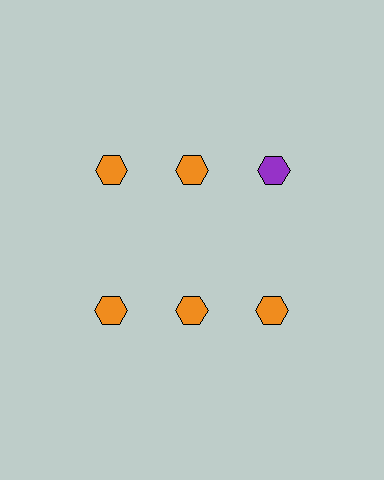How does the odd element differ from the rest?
It has a different color: purple instead of orange.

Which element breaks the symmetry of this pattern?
The purple hexagon in the top row, rightmost column breaks the symmetry. All other shapes are orange hexagons.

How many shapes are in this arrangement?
There are 6 shapes arranged in a grid pattern.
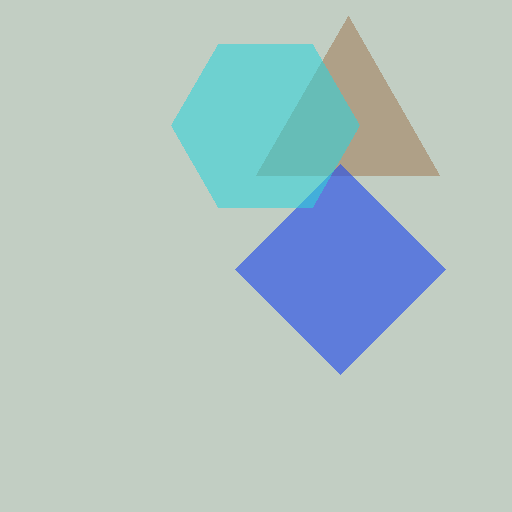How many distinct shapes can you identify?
There are 3 distinct shapes: a brown triangle, a blue diamond, a cyan hexagon.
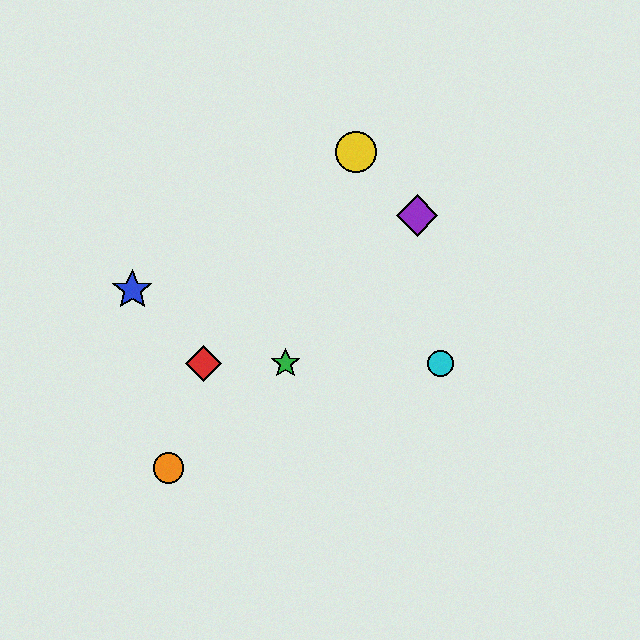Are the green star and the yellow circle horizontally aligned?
No, the green star is at y≈363 and the yellow circle is at y≈152.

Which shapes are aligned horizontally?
The red diamond, the green star, the cyan circle are aligned horizontally.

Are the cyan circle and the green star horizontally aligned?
Yes, both are at y≈363.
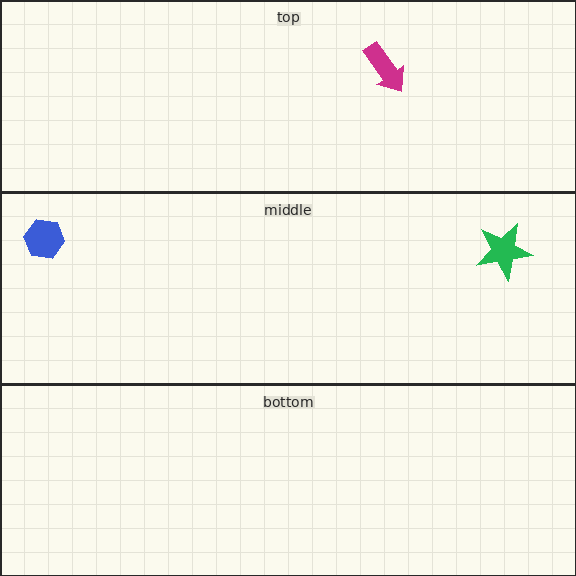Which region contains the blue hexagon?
The middle region.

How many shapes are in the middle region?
2.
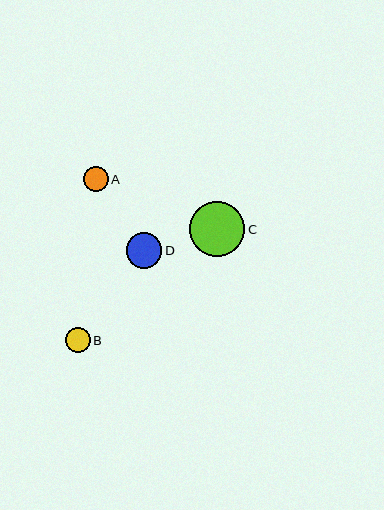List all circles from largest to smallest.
From largest to smallest: C, D, B, A.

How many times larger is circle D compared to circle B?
Circle D is approximately 1.4 times the size of circle B.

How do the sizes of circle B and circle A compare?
Circle B and circle A are approximately the same size.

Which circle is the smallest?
Circle A is the smallest with a size of approximately 25 pixels.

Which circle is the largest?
Circle C is the largest with a size of approximately 55 pixels.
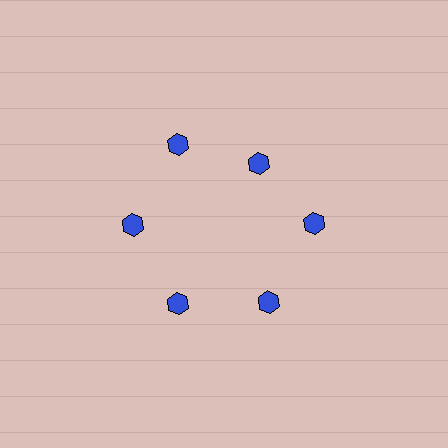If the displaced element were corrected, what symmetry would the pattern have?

========

● **Your objective**:
What comes back should match the records exactly, minus any pictures.

● **Final result**:
How does the odd element differ from the rest?
It has a different color: purple instead of orange.

Which element breaks the symmetry of this pattern?
The purple hexagon in the top row, rightmost column breaks the symmetry. All other shapes are orange hexagons.

How many shapes are in this arrangement?
There are 6 shapes arranged in a grid pattern.
How many distinct shapes can you identify?
There are 3 distinct shapes: a brown triangle, a blue diamond, a cyan hexagon.
Are the green star and the yellow circle horizontally aligned?
No, the green star is at y≈363 and the yellow circle is at y≈152.

Which shapes are aligned horizontally?
The red diamond, the green star, the cyan circle are aligned horizontally.

Are the cyan circle and the green star horizontally aligned?
Yes, both are at y≈363.
Which region contains the blue hexagon?
The middle region.

How many shapes are in the middle region?
2.
List all circles from largest to smallest.
From largest to smallest: C, D, B, A.

How many times larger is circle D compared to circle B?
Circle D is approximately 1.4 times the size of circle B.

How do the sizes of circle B and circle A compare?
Circle B and circle A are approximately the same size.

Which circle is the smallest?
Circle A is the smallest with a size of approximately 25 pixels.

Which circle is the largest?
Circle C is the largest with a size of approximately 55 pixels.
If the displaced element were corrected, what symmetry would the pattern have?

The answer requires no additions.